Aim of the task
Please output only the lines that begin at the line with "What color is the cell at row 2, column B?" and run through the end of the entries below, exactly as written. Drop all pictures.

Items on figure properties
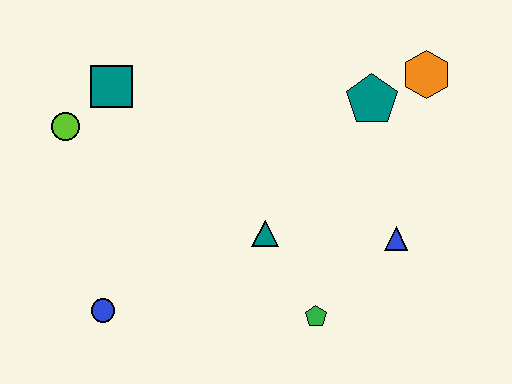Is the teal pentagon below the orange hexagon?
Yes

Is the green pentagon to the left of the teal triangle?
No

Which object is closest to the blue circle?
The teal triangle is closest to the blue circle.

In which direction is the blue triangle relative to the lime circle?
The blue triangle is to the right of the lime circle.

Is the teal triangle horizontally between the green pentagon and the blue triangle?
No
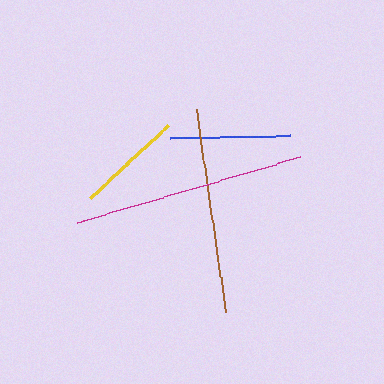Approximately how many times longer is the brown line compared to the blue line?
The brown line is approximately 1.7 times the length of the blue line.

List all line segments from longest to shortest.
From longest to shortest: magenta, brown, blue, yellow.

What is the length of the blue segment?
The blue segment is approximately 120 pixels long.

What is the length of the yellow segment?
The yellow segment is approximately 106 pixels long.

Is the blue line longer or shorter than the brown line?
The brown line is longer than the blue line.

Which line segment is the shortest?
The yellow line is the shortest at approximately 106 pixels.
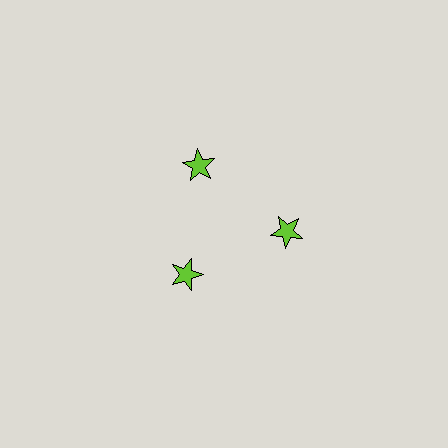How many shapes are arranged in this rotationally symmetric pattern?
There are 3 shapes, arranged in 3 groups of 1.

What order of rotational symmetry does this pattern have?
This pattern has 3-fold rotational symmetry.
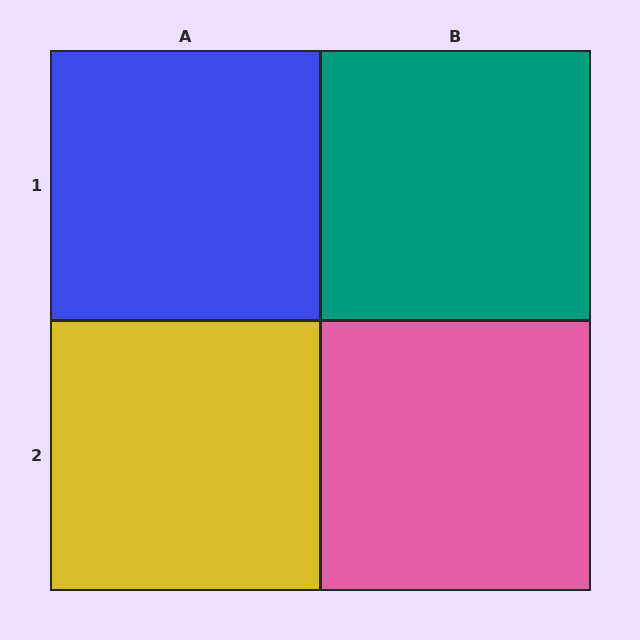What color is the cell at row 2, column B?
Pink.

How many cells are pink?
1 cell is pink.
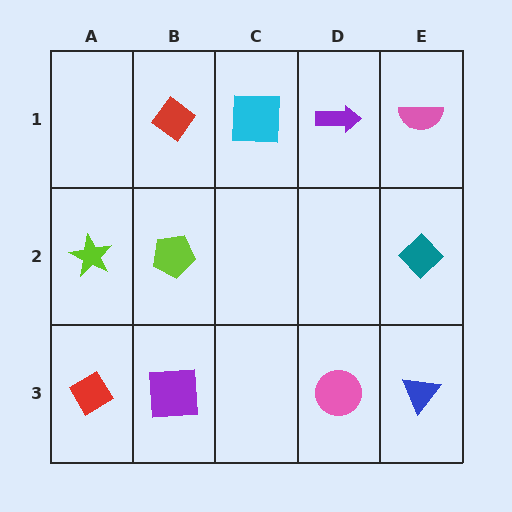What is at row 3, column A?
A red diamond.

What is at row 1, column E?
A pink semicircle.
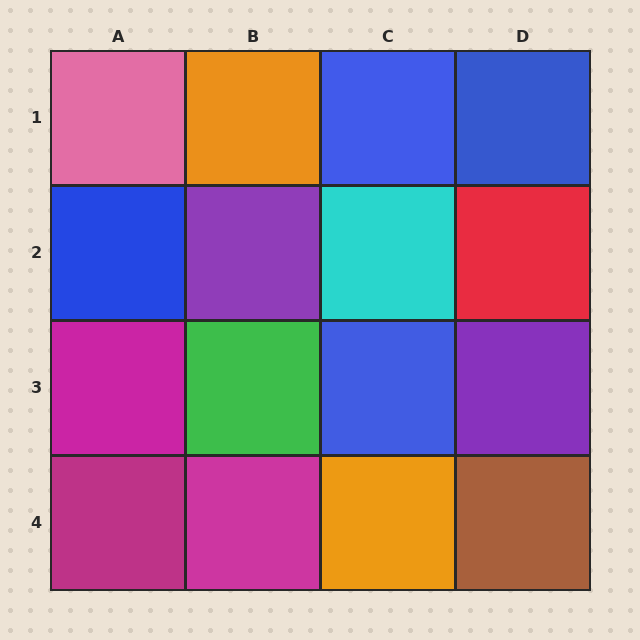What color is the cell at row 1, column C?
Blue.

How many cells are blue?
4 cells are blue.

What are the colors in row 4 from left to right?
Magenta, magenta, orange, brown.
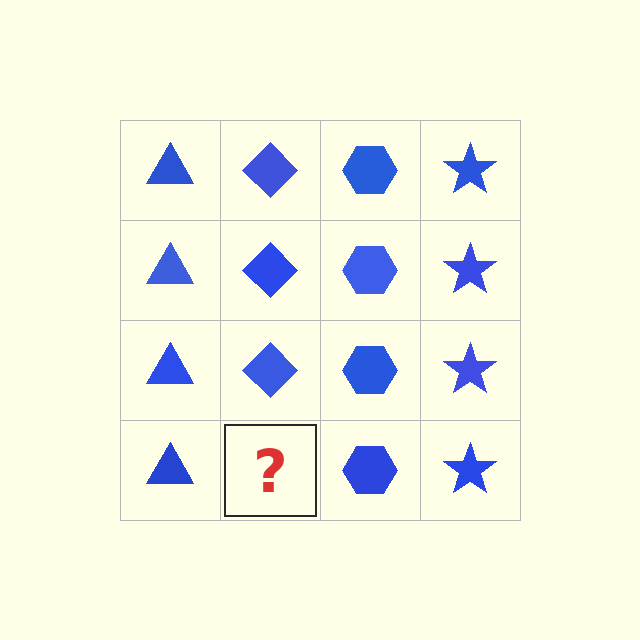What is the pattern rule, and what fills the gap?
The rule is that each column has a consistent shape. The gap should be filled with a blue diamond.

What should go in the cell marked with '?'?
The missing cell should contain a blue diamond.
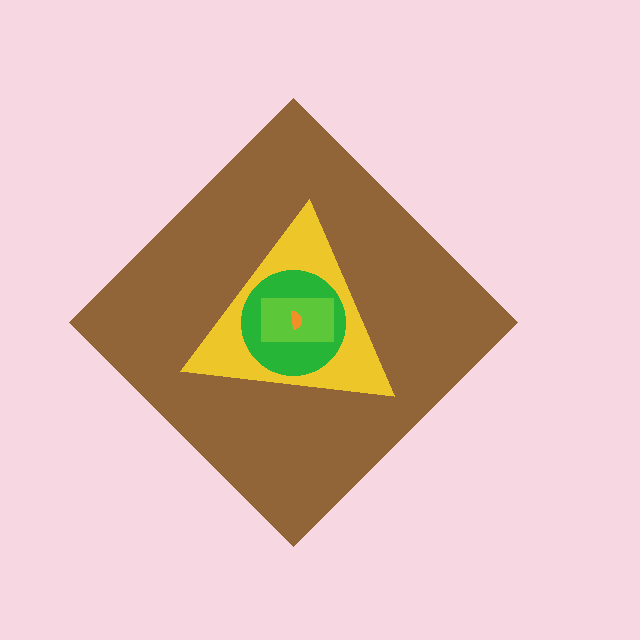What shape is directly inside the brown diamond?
The yellow triangle.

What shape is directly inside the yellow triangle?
The green circle.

Output for this task
What color is the cell at row 2, column B?
Pink.

How many cells are pink?
1 cell is pink.
What is at row 3, column A?
A red diamond.

What is at row 1, column E?
A pink semicircle.
What color is the cell at row 1, column C?
Blue.

How many cells are blue?
4 cells are blue.

What are the colors in row 4 from left to right?
Magenta, magenta, orange, brown.
What is the pattern rule, and what fills the gap?
The rule is that each column has a consistent shape. The gap should be filled with a blue diamond.

What should go in the cell marked with '?'?
The missing cell should contain a blue diamond.
What shape is directly inside the brown diamond?
The yellow triangle.

What shape is directly inside the yellow triangle?
The green circle.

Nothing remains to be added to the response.